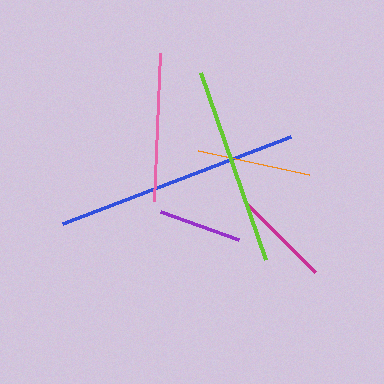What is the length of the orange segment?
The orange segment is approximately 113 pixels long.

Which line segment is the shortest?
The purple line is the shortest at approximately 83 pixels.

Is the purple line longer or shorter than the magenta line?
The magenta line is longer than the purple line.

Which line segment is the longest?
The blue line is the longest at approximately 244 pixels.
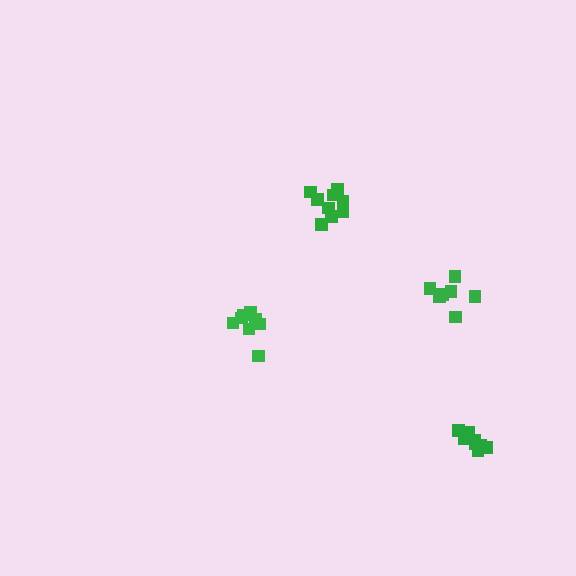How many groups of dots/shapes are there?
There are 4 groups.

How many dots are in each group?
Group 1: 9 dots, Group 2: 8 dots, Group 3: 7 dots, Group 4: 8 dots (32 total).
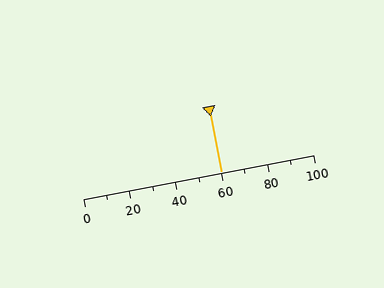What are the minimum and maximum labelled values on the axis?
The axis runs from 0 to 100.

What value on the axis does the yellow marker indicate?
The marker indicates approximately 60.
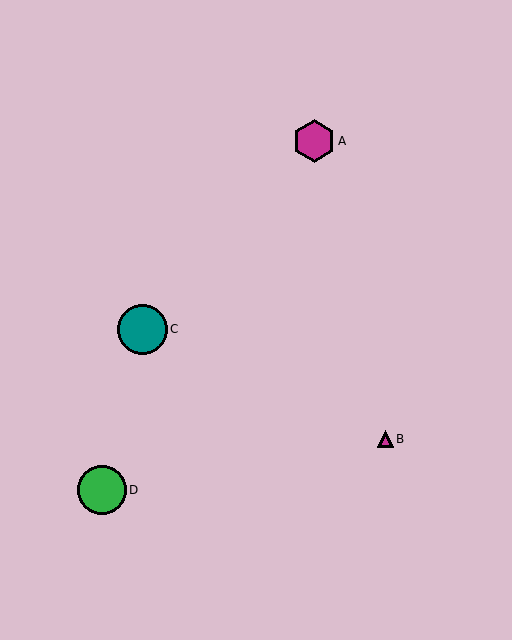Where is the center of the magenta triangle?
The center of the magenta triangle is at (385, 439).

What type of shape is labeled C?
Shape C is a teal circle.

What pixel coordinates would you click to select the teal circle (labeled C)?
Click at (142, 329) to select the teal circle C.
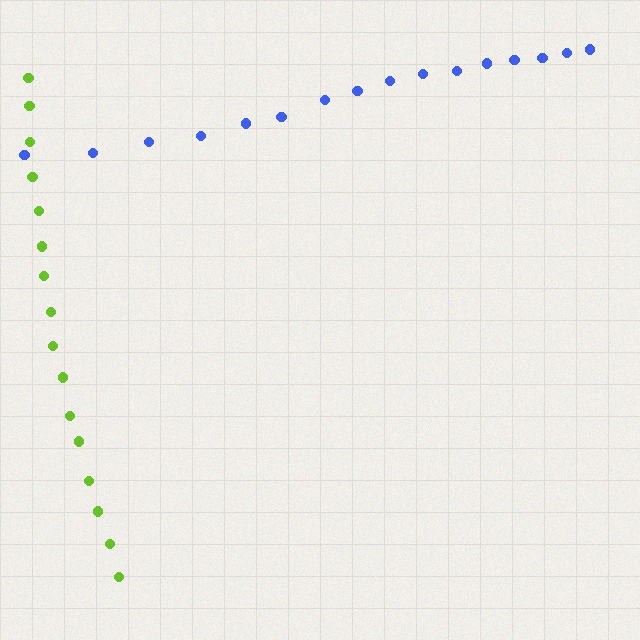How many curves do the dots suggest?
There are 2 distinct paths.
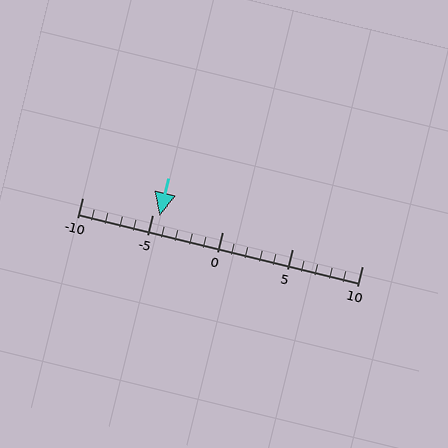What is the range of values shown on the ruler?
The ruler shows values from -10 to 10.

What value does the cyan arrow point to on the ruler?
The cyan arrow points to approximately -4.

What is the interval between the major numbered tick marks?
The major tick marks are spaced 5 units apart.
☆ ☆ ☆ ☆
Requirement -> Only the lines from the one holding "What value does" through the end of the listing should be given again, exactly and with both ends included.

Answer to the exercise ->
What value does the cyan arrow point to on the ruler?
The cyan arrow points to approximately -4.

What is the interval between the major numbered tick marks?
The major tick marks are spaced 5 units apart.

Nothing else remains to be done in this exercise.